___ Data supplied
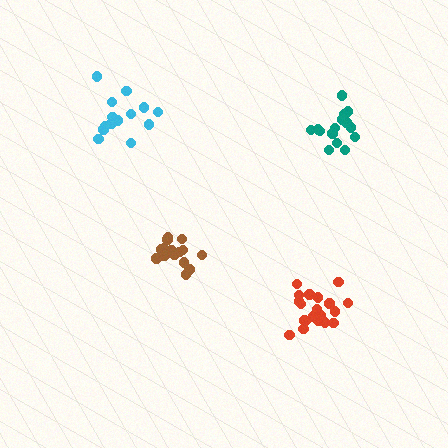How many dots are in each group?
Group 1: 14 dots, Group 2: 15 dots, Group 3: 20 dots, Group 4: 16 dots (65 total).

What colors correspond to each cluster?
The clusters are colored: cyan, teal, red, brown.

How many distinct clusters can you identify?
There are 4 distinct clusters.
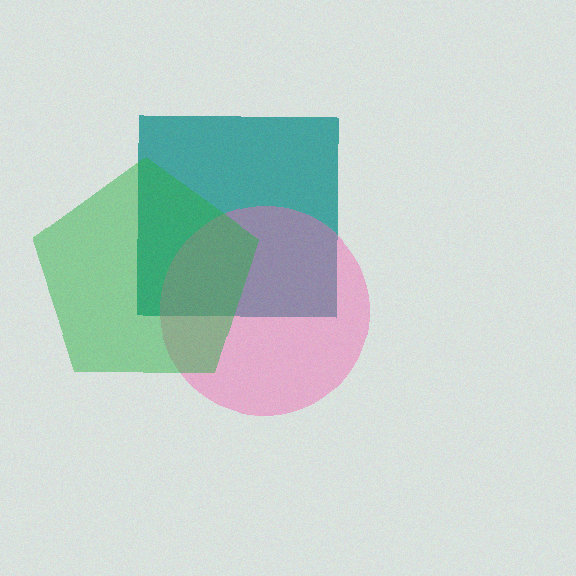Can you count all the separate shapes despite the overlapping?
Yes, there are 3 separate shapes.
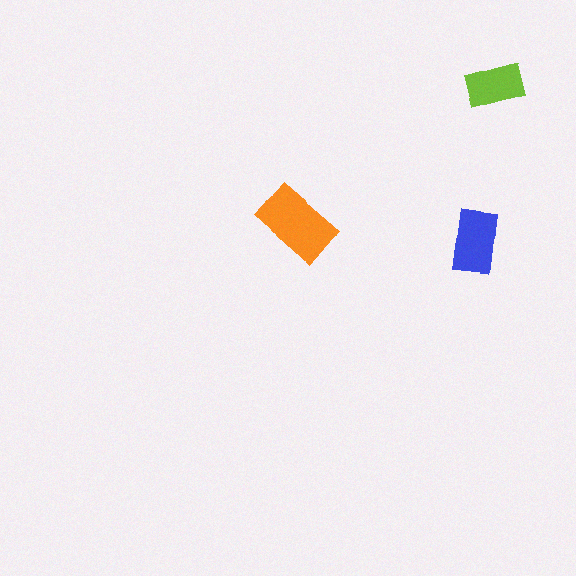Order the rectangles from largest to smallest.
the orange one, the blue one, the lime one.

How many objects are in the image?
There are 3 objects in the image.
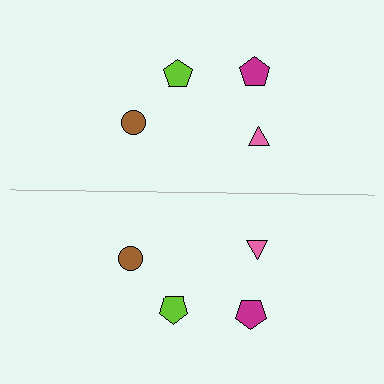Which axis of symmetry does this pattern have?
The pattern has a horizontal axis of symmetry running through the center of the image.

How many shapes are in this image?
There are 8 shapes in this image.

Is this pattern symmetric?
Yes, this pattern has bilateral (reflection) symmetry.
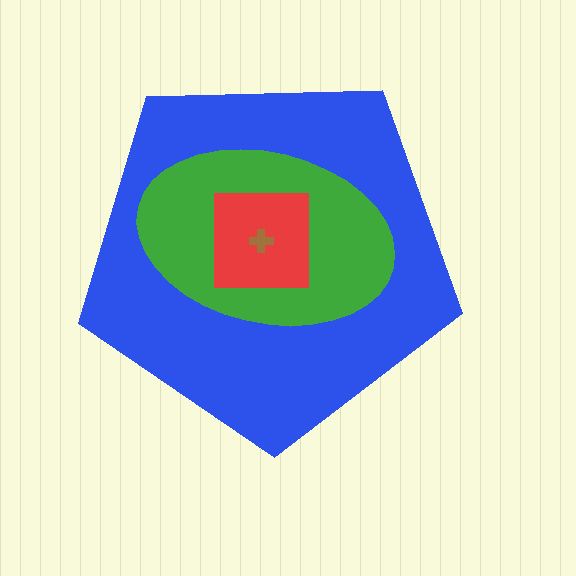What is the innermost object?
The brown cross.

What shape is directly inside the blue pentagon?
The green ellipse.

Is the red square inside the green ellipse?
Yes.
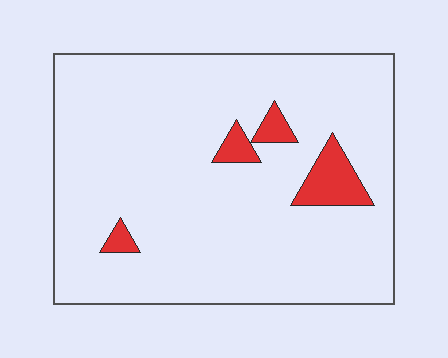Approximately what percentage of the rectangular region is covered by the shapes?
Approximately 5%.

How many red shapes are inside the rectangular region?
4.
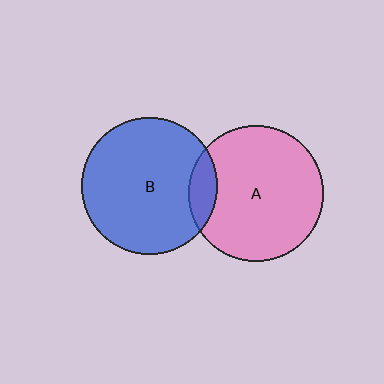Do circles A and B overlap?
Yes.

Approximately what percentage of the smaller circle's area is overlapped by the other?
Approximately 10%.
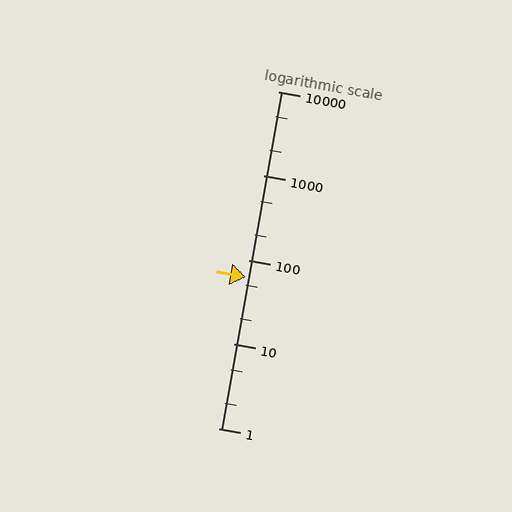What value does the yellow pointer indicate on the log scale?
The pointer indicates approximately 63.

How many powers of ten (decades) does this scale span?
The scale spans 4 decades, from 1 to 10000.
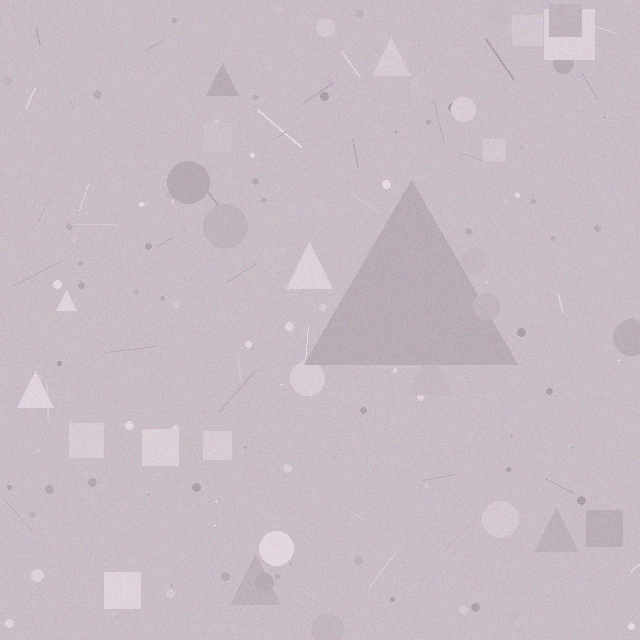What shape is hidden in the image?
A triangle is hidden in the image.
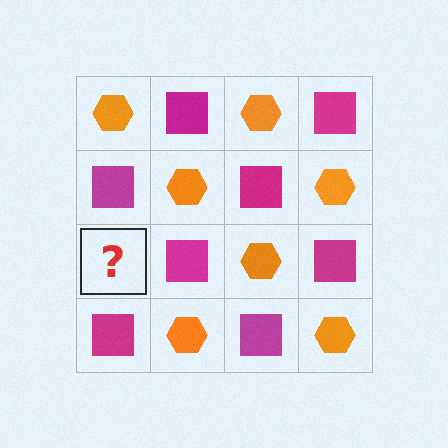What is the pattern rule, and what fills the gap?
The rule is that it alternates orange hexagon and magenta square in a checkerboard pattern. The gap should be filled with an orange hexagon.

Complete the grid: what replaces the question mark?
The question mark should be replaced with an orange hexagon.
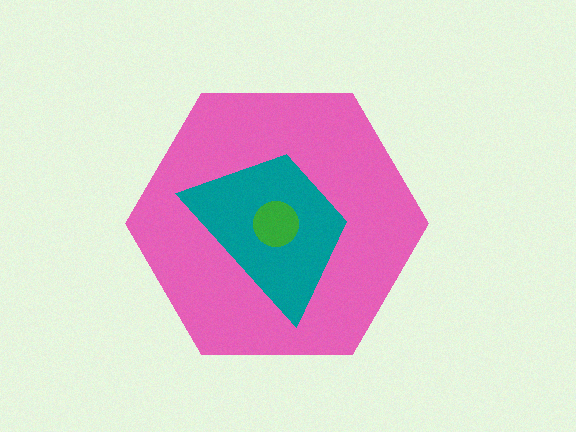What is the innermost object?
The green circle.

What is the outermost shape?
The pink hexagon.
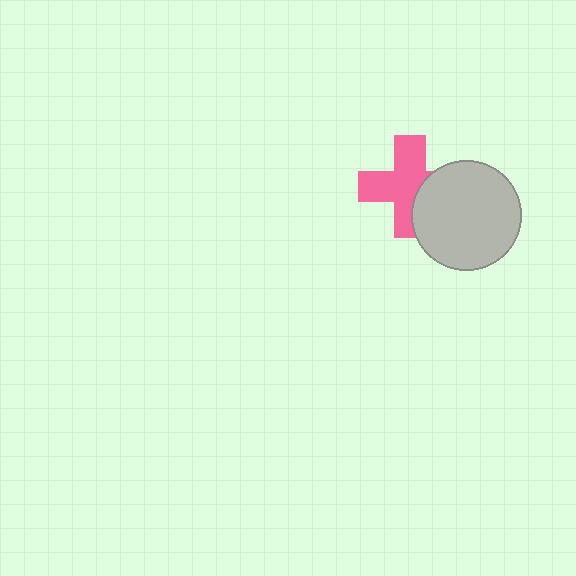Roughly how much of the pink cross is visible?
Most of it is visible (roughly 69%).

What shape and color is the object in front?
The object in front is a light gray circle.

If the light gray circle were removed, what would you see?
You would see the complete pink cross.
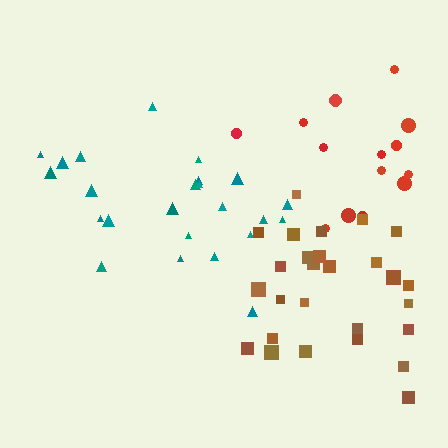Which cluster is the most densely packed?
Brown.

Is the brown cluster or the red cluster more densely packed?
Brown.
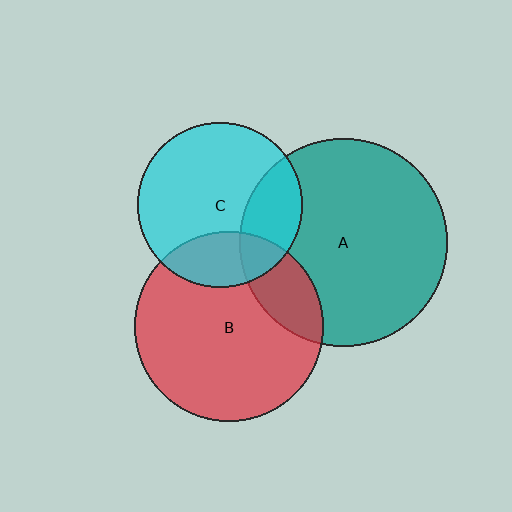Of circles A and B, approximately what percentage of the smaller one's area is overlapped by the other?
Approximately 20%.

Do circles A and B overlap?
Yes.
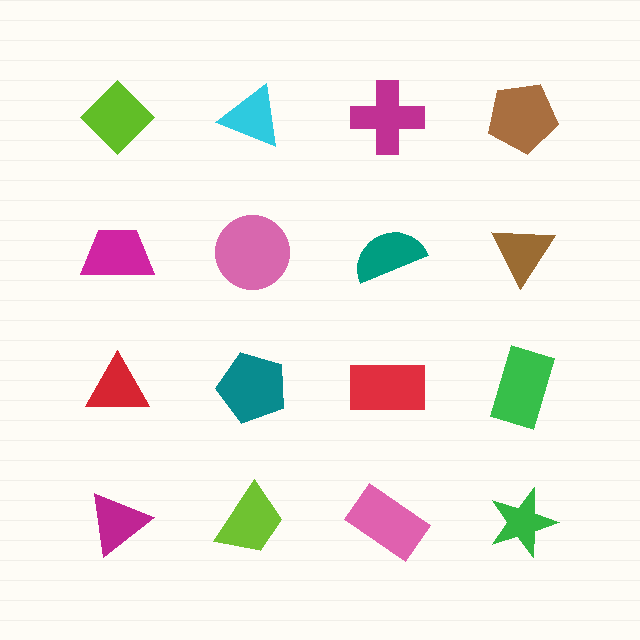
______
### Stated problem
Nothing but the pictures may be dropped; output the records above exactly.

### Output of the task
How many dots are in each group?
Group 1: 14 dots, Group 2: 15 dots, Group 3: 20 dots, Group 4: 16 dots (65 total).

What colors correspond to each cluster?
The clusters are colored: cyan, teal, red, brown.

How many distinct clusters can you identify?
There are 4 distinct clusters.
Can you count all the separate shapes despite the overlapping?
Yes, there are 3 separate shapes.
Order the rectangles from largest to smallest.
the orange one, the blue one, the lime one.

How many objects are in the image?
There are 3 objects in the image.
Which axis of symmetry does this pattern have?
The pattern has a horizontal axis of symmetry running through the center of the image.

How many shapes are in this image?
There are 8 shapes in this image.

Is this pattern symmetric?
Yes, this pattern has bilateral (reflection) symmetry.
What is the innermost object?
The brown cross.

What shape is directly inside the blue pentagon?
The green ellipse.

Is the red square inside the green ellipse?
Yes.
Approximately what percentage of the rectangular region is covered by the shapes?
Approximately 5%.

How many red shapes are inside the rectangular region?
4.
Do circles A and B overlap?
Yes.

Approximately what percentage of the smaller circle's area is overlapped by the other?
Approximately 10%.
What value does the yellow pointer indicate on the log scale?
The pointer indicates approximately 63.

How many powers of ten (decades) does this scale span?
The scale spans 4 decades, from 1 to 10000.
What shape is hidden in the image?
A triangle is hidden in the image.
What is the pattern rule, and what fills the gap?
The rule is that it alternates orange hexagon and magenta square in a checkerboard pattern. The gap should be filled with an orange hexagon.

Complete the grid: what replaces the question mark?
The question mark should be replaced with an orange hexagon.
What is the innermost object?
The green circle.

What is the outermost shape?
The pink hexagon.
Roughly how much of the pink cross is visible?
Most of it is visible (roughly 69%).

What shape and color is the object in front?
The object in front is a light gray circle.

If the light gray circle were removed, what would you see?
You would see the complete pink cross.
Which cluster is the most densely packed?
Brown.

Is the brown cluster or the red cluster more densely packed?
Brown.
Of circles A and B, approximately what percentage of the smaller one's area is overlapped by the other?
Approximately 20%.

Do circles A and B overlap?
Yes.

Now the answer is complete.